> [Data excerpts]
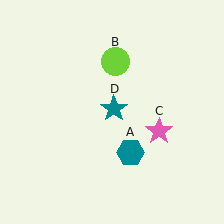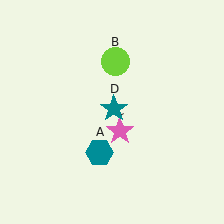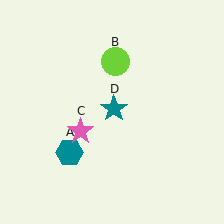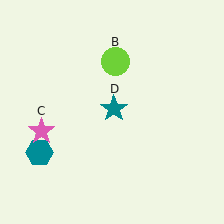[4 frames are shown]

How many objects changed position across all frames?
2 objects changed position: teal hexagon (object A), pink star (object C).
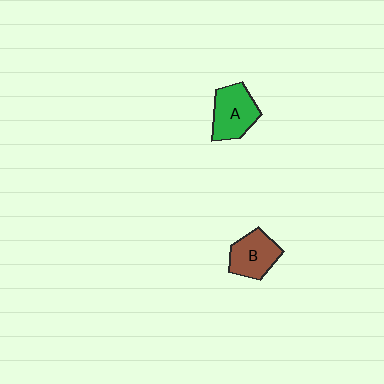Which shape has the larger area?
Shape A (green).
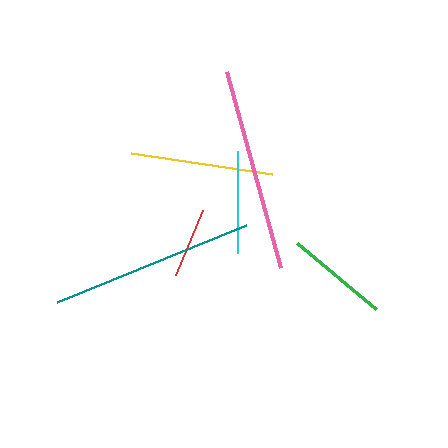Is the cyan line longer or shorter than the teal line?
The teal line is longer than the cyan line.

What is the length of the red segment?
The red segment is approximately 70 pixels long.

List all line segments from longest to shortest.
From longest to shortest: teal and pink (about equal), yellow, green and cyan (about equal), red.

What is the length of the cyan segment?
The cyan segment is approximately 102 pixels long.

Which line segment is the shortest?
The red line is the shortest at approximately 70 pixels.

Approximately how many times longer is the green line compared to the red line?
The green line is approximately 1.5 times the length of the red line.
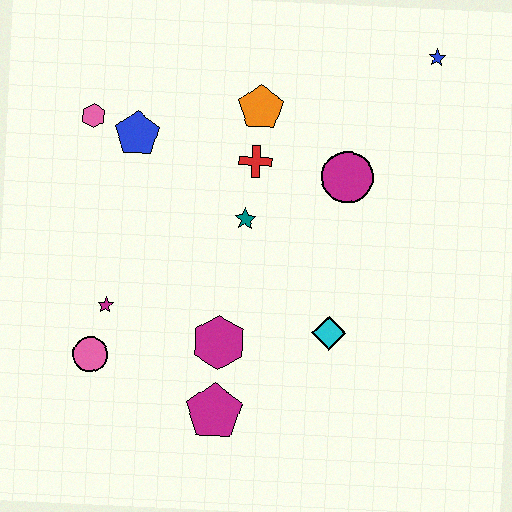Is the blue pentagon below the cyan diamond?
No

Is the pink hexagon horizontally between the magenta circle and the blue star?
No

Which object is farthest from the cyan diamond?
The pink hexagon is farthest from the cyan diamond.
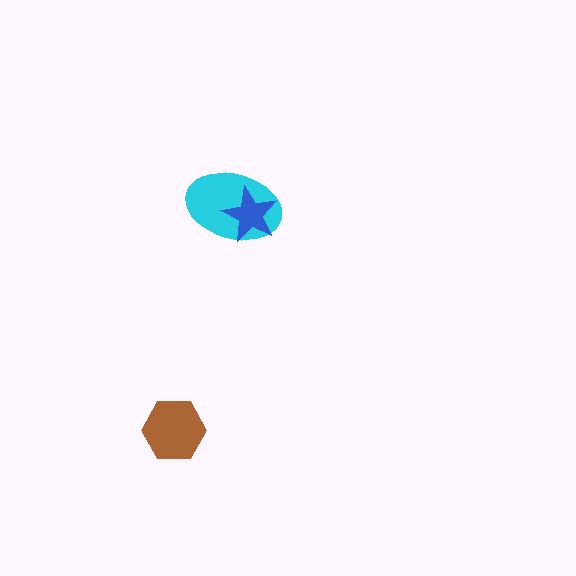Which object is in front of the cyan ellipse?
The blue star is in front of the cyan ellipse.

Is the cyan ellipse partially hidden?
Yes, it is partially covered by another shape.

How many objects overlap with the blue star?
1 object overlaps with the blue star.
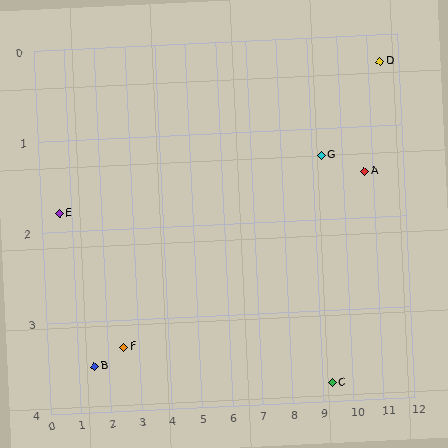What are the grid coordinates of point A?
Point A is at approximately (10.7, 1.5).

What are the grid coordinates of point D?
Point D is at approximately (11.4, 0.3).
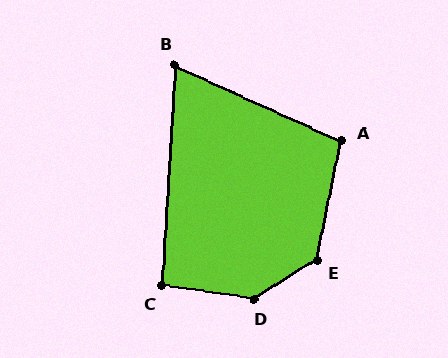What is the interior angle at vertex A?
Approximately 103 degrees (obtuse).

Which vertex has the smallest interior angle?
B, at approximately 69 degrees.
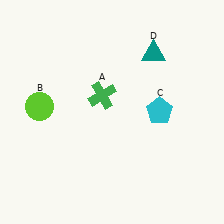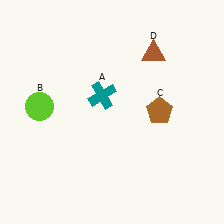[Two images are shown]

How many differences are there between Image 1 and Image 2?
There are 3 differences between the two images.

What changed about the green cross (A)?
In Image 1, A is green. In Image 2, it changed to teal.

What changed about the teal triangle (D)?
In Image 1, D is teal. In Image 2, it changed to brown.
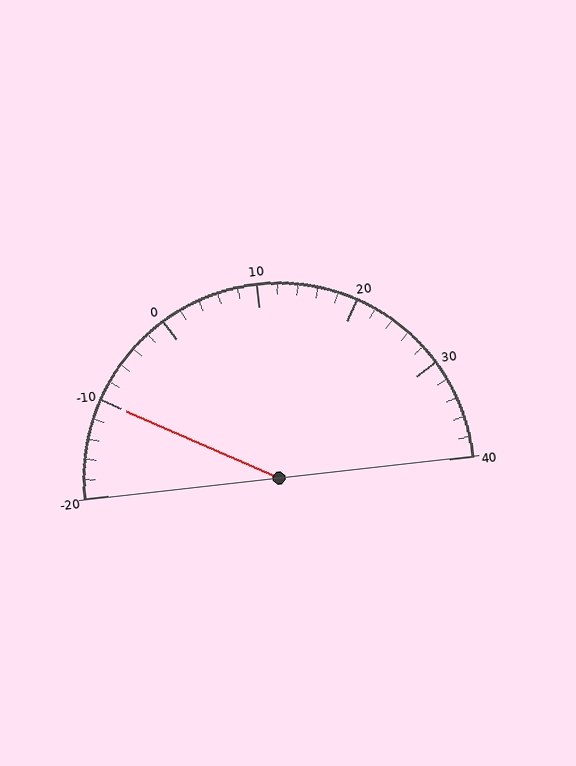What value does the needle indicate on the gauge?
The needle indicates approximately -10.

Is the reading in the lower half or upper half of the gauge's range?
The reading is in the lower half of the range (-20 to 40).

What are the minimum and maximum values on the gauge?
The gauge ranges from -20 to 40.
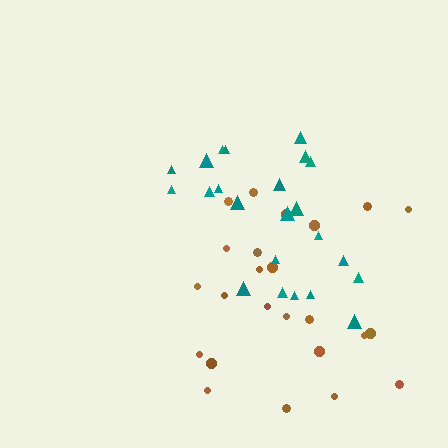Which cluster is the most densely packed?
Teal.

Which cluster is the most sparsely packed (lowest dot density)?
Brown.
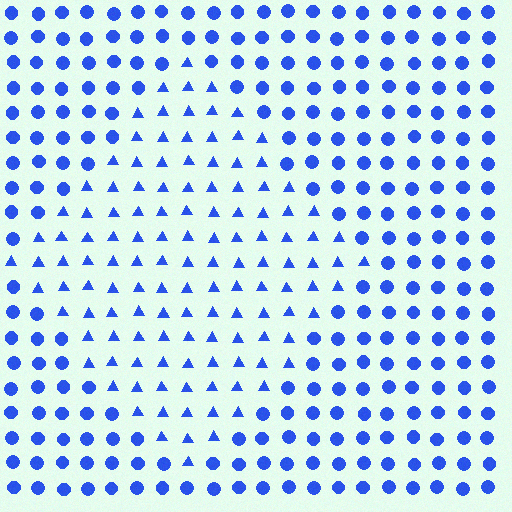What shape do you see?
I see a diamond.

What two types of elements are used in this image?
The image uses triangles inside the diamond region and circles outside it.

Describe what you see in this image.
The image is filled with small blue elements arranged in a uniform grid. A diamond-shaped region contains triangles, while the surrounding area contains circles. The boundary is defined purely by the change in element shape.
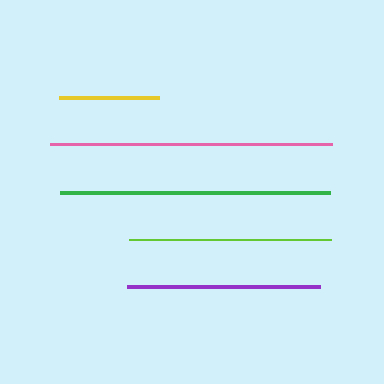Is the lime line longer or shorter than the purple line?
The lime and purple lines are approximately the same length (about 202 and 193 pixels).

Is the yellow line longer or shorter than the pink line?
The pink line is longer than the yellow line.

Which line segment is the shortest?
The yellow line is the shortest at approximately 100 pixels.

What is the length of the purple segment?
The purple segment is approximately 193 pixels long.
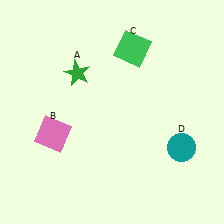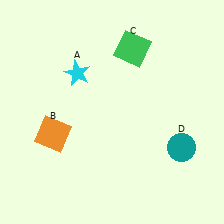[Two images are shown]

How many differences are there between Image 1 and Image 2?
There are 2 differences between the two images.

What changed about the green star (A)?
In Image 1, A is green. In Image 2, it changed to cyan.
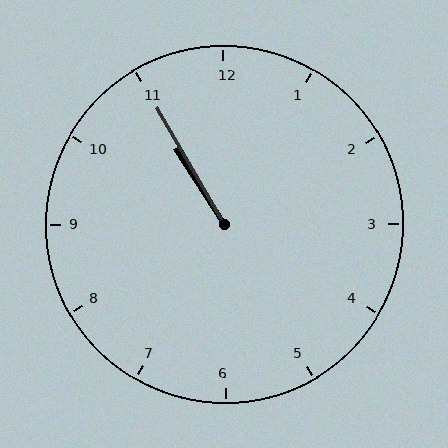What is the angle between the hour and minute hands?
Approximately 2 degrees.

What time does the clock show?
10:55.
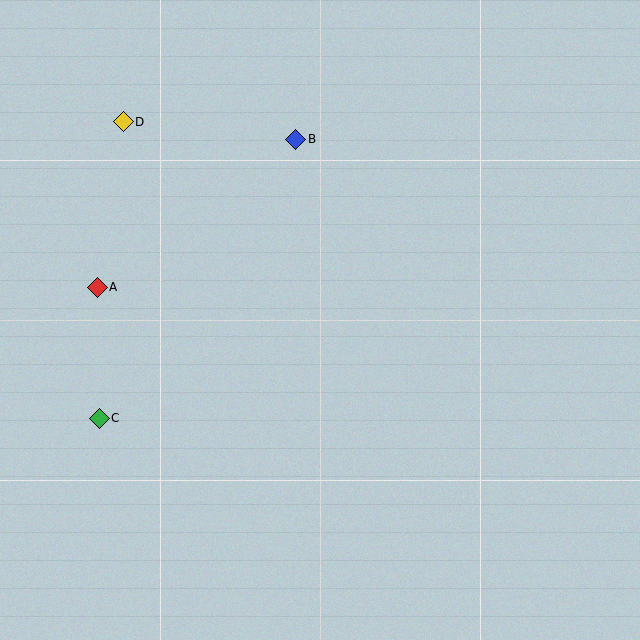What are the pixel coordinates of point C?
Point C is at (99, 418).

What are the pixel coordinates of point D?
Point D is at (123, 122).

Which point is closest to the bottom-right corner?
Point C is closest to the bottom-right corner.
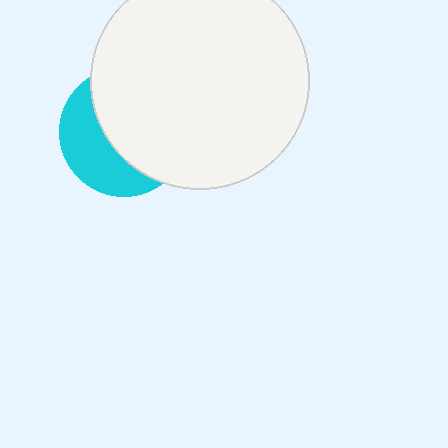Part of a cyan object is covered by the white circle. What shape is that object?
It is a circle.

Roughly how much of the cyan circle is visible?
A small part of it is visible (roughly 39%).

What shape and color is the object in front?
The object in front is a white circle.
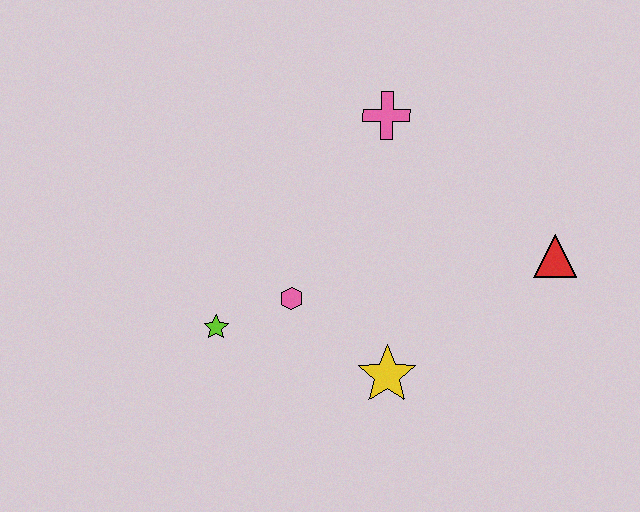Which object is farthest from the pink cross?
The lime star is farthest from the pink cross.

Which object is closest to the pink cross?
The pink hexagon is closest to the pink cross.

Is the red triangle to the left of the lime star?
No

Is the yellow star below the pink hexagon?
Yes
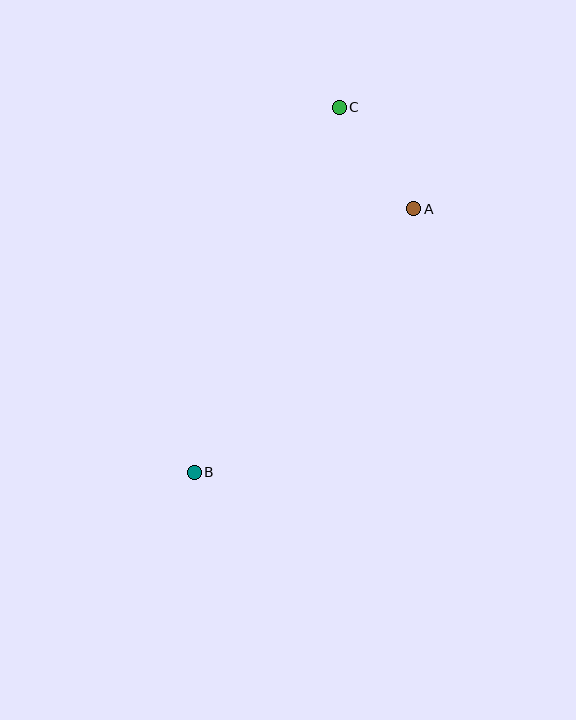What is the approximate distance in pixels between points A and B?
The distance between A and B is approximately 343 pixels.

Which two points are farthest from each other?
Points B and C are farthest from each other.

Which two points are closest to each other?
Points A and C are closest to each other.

> [Do this] Every entry must be written out exactly, with all pictures left out.

> [Solved problem]
[4 frames are shown]

How many objects changed position across all frames?
2 objects changed position: teal hexagon (object A), pink star (object C).
Which shape has the larger area?
Shape A (green).
Is the cyan line longer or shorter than the teal line?
The teal line is longer than the cyan line.

What is the length of the red segment?
The red segment is approximately 70 pixels long.

List all line segments from longest to shortest.
From longest to shortest: teal and pink (about equal), yellow, green and cyan (about equal), red.

What is the length of the cyan segment?
The cyan segment is approximately 102 pixels long.

Which line segment is the shortest?
The red line is the shortest at approximately 70 pixels.

Approximately how many times longer is the green line compared to the red line?
The green line is approximately 1.5 times the length of the red line.
Is the blue pentagon below the cyan diamond?
No

Is the pink hexagon horizontally between the magenta circle and the blue star?
No

Which object is farthest from the cyan diamond?
The pink hexagon is farthest from the cyan diamond.
Which object is in front of the cyan ellipse?
The blue star is in front of the cyan ellipse.

Is the cyan ellipse partially hidden?
Yes, it is partially covered by another shape.

How many objects overlap with the blue star?
1 object overlaps with the blue star.
What are the grid coordinates of point A?
Point A is at approximately (10.7, 1.5).

What are the grid coordinates of point D?
Point D is at approximately (11.4, 0.3).
What is the interior angle at vertex A?
Approximately 103 degrees (obtuse).

Which vertex has the smallest interior angle?
B, at approximately 69 degrees.
[Two images are shown]

How many differences are there between Image 1 and Image 2?
There are 3 differences between the two images.

What changed about the green cross (A)?
In Image 1, A is green. In Image 2, it changed to teal.

What changed about the teal triangle (D)?
In Image 1, D is teal. In Image 2, it changed to brown.
What value does the needle indicate on the gauge?
The needle indicates approximately -10.

Is the reading in the lower half or upper half of the gauge's range?
The reading is in the lower half of the range (-20 to 40).

What are the minimum and maximum values on the gauge?
The gauge ranges from -20 to 40.
Which cluster is the most densely packed?
Teal.

Which cluster is the most sparsely packed (lowest dot density)?
Brown.
What shape do you see?
I see a diamond.

What two types of elements are used in this image?
The image uses triangles inside the diamond region and circles outside it.

Describe what you see in this image.
The image is filled with small blue elements arranged in a uniform grid. A diamond-shaped region contains triangles, while the surrounding area contains circles. The boundary is defined purely by the change in element shape.
Is the lime line longer or shorter than the purple line?
The lime and purple lines are approximately the same length (about 202 and 193 pixels).

Is the yellow line longer or shorter than the pink line?
The pink line is longer than the yellow line.

Which line segment is the shortest?
The yellow line is the shortest at approximately 100 pixels.

What is the length of the purple segment?
The purple segment is approximately 193 pixels long.
[Two images are shown]

How many differences are there between Image 1 and Image 2?
There are 2 differences between the two images.

What changed about the green star (A)?
In Image 1, A is green. In Image 2, it changed to cyan.
What is the angle between the hour and minute hands?
Approximately 2 degrees.

What time does the clock show?
10:55.
What are the pixel coordinates of point C?
Point C is at (99, 418).

What are the pixel coordinates of point D?
Point D is at (123, 122).

Which point is closest to the bottom-right corner?
Point C is closest to the bottom-right corner.
Part of a cyan object is covered by the white circle. What shape is that object?
It is a circle.

Roughly how much of the cyan circle is visible?
A small part of it is visible (roughly 39%).

What shape and color is the object in front?
The object in front is a white circle.
Which object is farthest from the pink cross?
The lime star is farthest from the pink cross.

Which object is closest to the pink cross?
The pink hexagon is closest to the pink cross.

Is the red triangle to the left of the lime star?
No

Is the yellow star below the pink hexagon?
Yes
What is the approximate distance in pixels between points A and B?
The distance between A and B is approximately 343 pixels.

Which two points are farthest from each other?
Points B and C are farthest from each other.

Which two points are closest to each other?
Points A and C are closest to each other.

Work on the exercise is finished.